Please output every line of the material as it stands, without the pictures.

━━━━

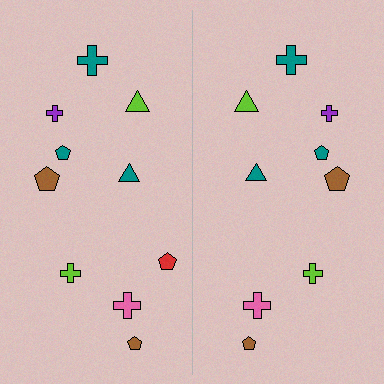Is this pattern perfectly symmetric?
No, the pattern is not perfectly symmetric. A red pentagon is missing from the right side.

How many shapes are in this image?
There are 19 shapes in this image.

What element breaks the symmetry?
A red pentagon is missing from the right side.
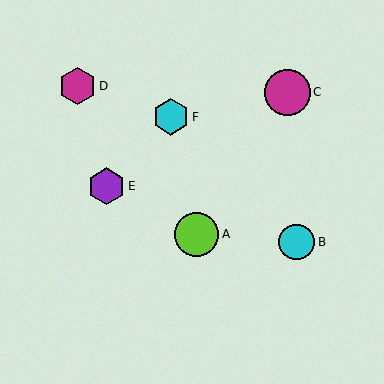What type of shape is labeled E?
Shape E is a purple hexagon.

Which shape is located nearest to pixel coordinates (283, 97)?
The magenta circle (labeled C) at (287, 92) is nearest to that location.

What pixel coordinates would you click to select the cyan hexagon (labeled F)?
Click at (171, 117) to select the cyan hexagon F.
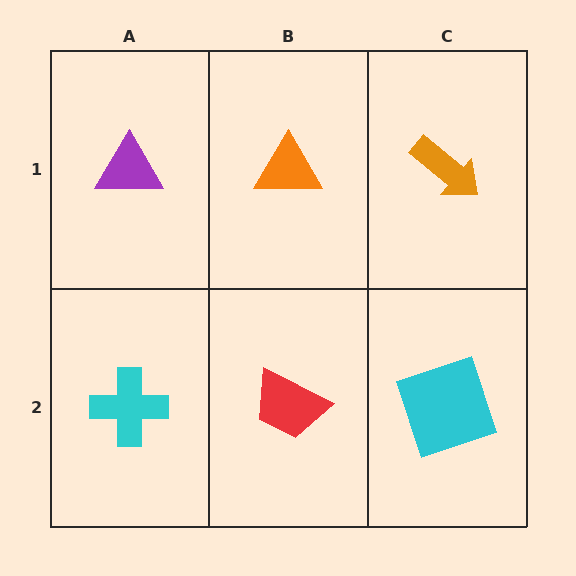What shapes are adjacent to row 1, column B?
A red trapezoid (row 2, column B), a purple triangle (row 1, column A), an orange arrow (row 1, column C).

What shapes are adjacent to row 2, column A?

━━━━

# FULL ANSWER:
Is this pattern perfectly symmetric?
No, the pattern is not perfectly symmetric. A red pentagon is missing from the right side.

How many shapes are in this image?
There are 19 shapes in this image.

What element breaks the symmetry?
A red pentagon is missing from the right side.
What type of shape is labeled E?
Shape E is a purple hexagon.

Which shape is located nearest to pixel coordinates (283, 97)?
The magenta circle (labeled C) at (287, 92) is nearest to that location.

What pixel coordinates would you click to select the cyan hexagon (labeled F)?
Click at (171, 117) to select the cyan hexagon F.
What shapes are adjacent to row 1, column B?
A red trapezoid (row 2, column B), a purple triangle (row 1, column A), an orange arrow (row 1, column C).

What shapes are adjacent to row 2, column A?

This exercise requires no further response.